• _Aim of the exercise_
Reproduce all the material exactly, minus any pictures it holds.

• _Data_
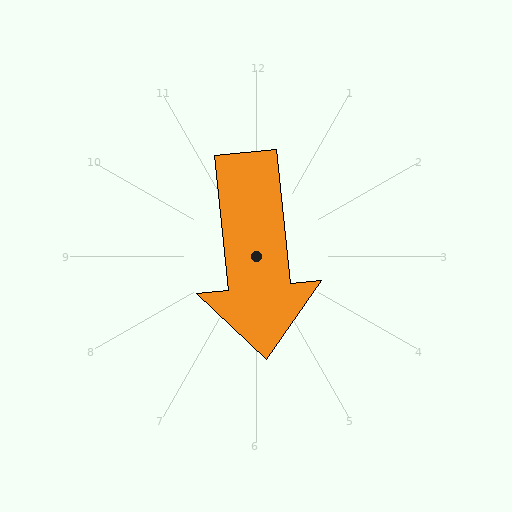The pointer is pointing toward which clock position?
Roughly 6 o'clock.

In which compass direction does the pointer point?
South.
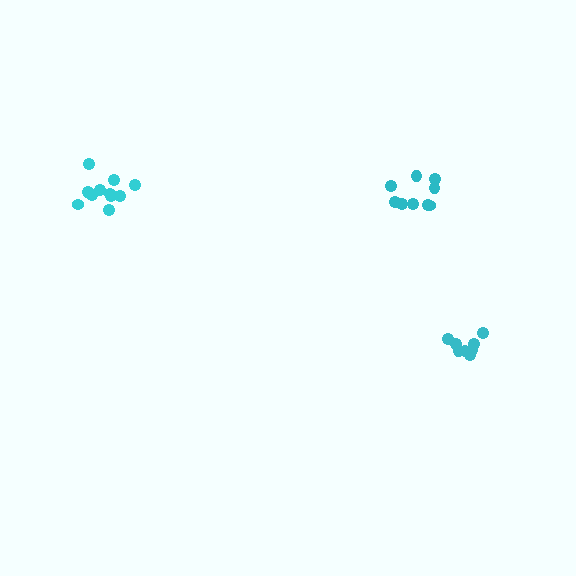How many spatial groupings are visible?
There are 3 spatial groupings.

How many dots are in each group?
Group 1: 8 dots, Group 2: 12 dots, Group 3: 9 dots (29 total).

• _Answer in full_
The pointer is pointing toward which clock position?
Roughly 6 o'clock.

In which compass direction does the pointer point?
South.
How many spatial groupings are visible?
There are 3 spatial groupings.

How many dots are in each group?
Group 1: 8 dots, Group 2: 12 dots, Group 3: 9 dots (29 total).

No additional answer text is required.